═══ Exercise input ═══
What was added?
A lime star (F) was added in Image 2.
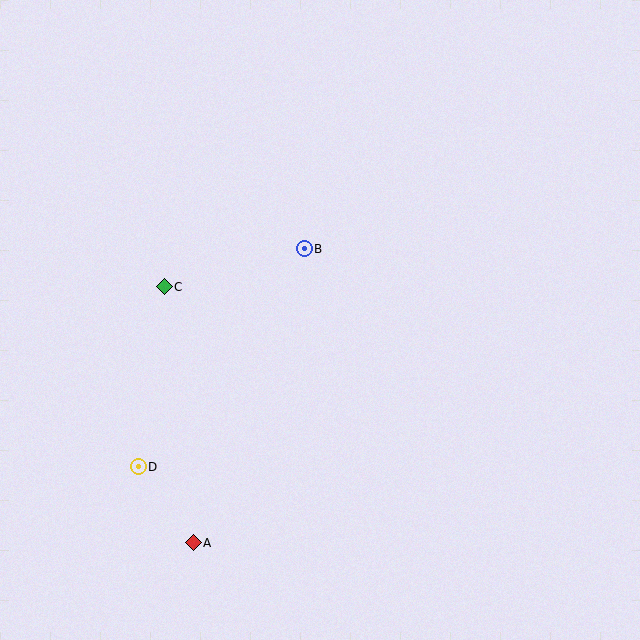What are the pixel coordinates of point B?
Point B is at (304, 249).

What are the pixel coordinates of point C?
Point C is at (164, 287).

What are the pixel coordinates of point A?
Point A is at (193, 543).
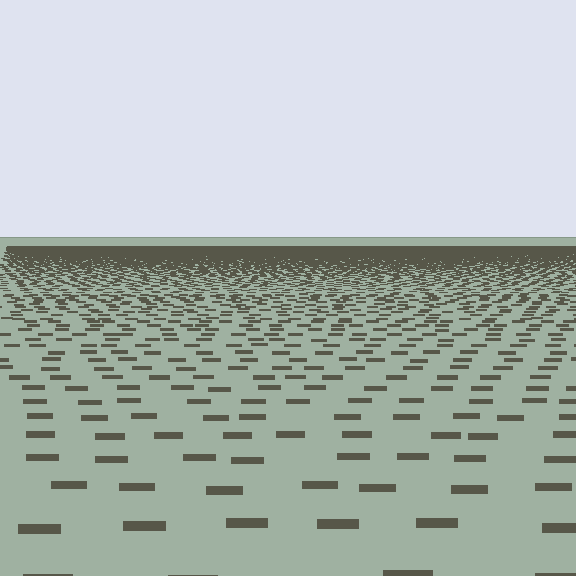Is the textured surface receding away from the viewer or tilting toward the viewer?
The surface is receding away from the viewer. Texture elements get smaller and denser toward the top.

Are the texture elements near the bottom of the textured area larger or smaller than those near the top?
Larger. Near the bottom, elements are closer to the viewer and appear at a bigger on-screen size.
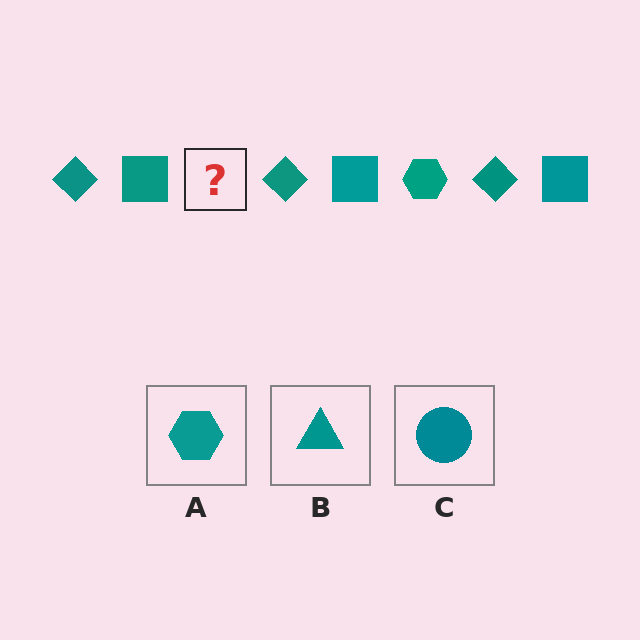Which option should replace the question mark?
═══
- _Exercise directions_: Repeat the records word for word. Any picture in them should be left out.

- _Exercise output_:
What was added?
A lime star (F) was added in Image 2.
What are the pixel coordinates of point B?
Point B is at (304, 249).

What are the pixel coordinates of point C?
Point C is at (164, 287).

What are the pixel coordinates of point A?
Point A is at (193, 543).
Is the textured surface receding away from the viewer or tilting toward the viewer?
The surface is receding away from the viewer. Texture elements get smaller and denser toward the top.

Are the texture elements near the bottom of the textured area larger or smaller than those near the top?
Larger. Near the bottom, elements are closer to the viewer and appear at a bigger on-screen size.
Which option should replace the question mark?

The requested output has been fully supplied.